● Task directions
Return the data exactly, with all pictures removed.

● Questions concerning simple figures
'''
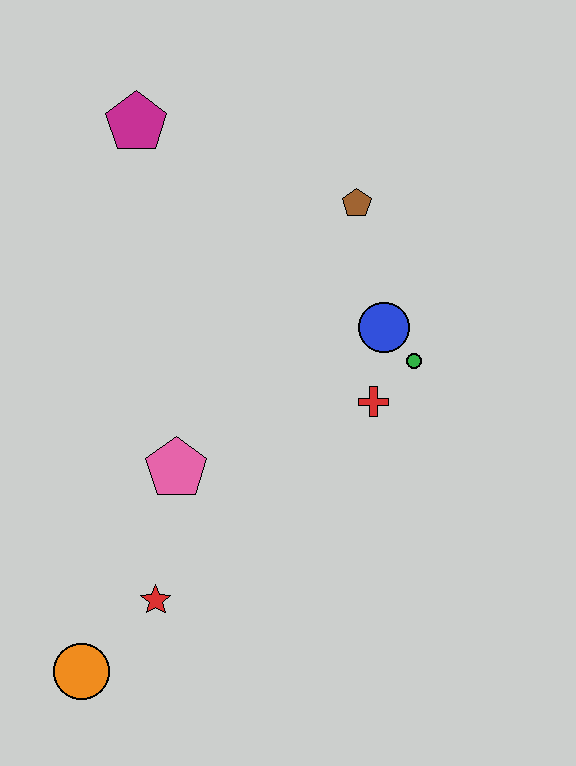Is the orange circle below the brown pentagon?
Yes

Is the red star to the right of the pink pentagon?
No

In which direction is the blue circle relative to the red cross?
The blue circle is above the red cross.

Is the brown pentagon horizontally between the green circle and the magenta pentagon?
Yes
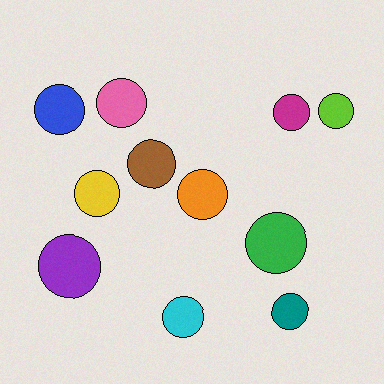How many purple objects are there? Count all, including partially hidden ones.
There is 1 purple object.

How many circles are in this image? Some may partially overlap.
There are 11 circles.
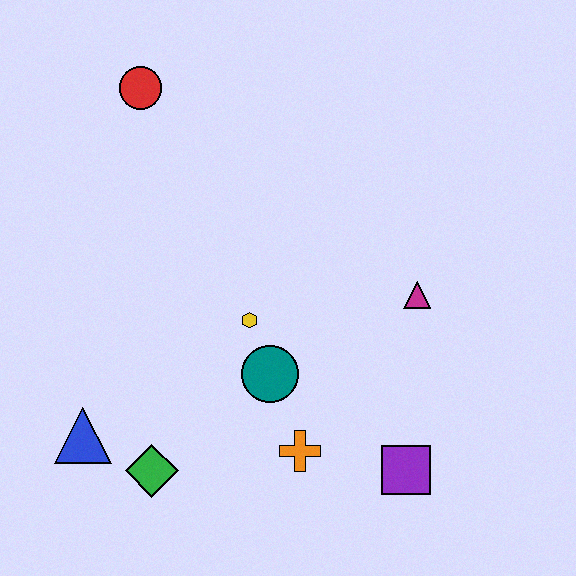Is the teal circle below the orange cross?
No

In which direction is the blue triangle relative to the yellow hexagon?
The blue triangle is to the left of the yellow hexagon.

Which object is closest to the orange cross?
The teal circle is closest to the orange cross.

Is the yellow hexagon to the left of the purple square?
Yes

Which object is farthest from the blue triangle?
The magenta triangle is farthest from the blue triangle.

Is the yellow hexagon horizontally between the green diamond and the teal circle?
Yes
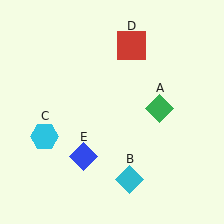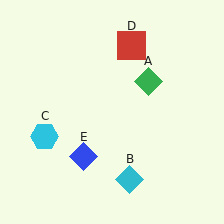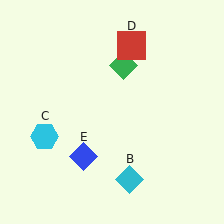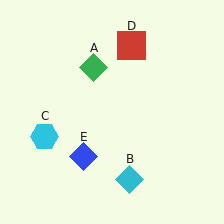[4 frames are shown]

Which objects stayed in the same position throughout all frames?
Cyan diamond (object B) and cyan hexagon (object C) and red square (object D) and blue diamond (object E) remained stationary.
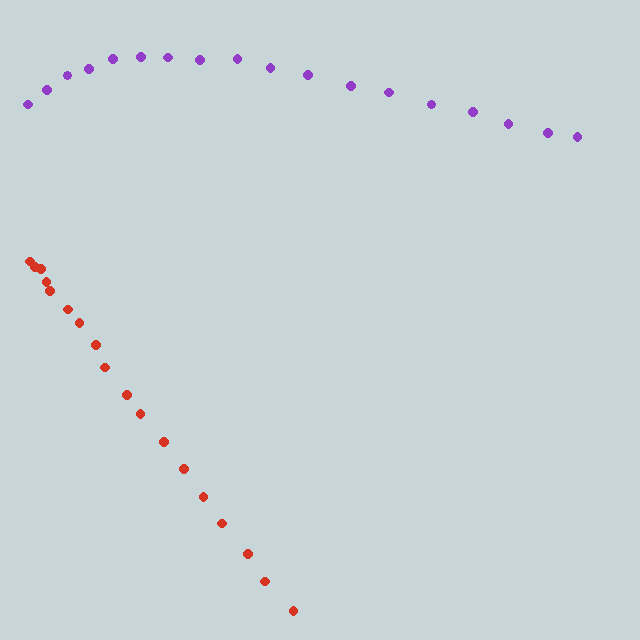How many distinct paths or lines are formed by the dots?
There are 2 distinct paths.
'''
● Exercise answer
Is the orange circle below the brown pentagon?
Yes

Is the red star to the right of the pink pentagon?
No

In which direction is the blue circle relative to the red cross?
The blue circle is above the red cross.

Is the brown pentagon horizontally between the green circle and the magenta pentagon?
Yes
How many purple objects are there? Count all, including partially hidden ones.
There is 1 purple object.

How many circles are in this image? Some may partially overlap.
There are 11 circles.
Is the teal circle below the orange cross?
No

In which direction is the blue triangle relative to the yellow hexagon?
The blue triangle is to the left of the yellow hexagon.

Which object is closest to the orange cross?
The teal circle is closest to the orange cross.

Is the yellow hexagon to the left of the purple square?
Yes

Which object is farthest from the blue triangle?
The magenta triangle is farthest from the blue triangle.

Is the yellow hexagon horizontally between the green diamond and the teal circle?
Yes
[4 frames are shown]

Which objects stayed in the same position throughout all frames?
Cyan diamond (object B) and cyan hexagon (object C) and red square (object D) and blue diamond (object E) remained stationary.
How many distinct paths or lines are formed by the dots?
There are 2 distinct paths.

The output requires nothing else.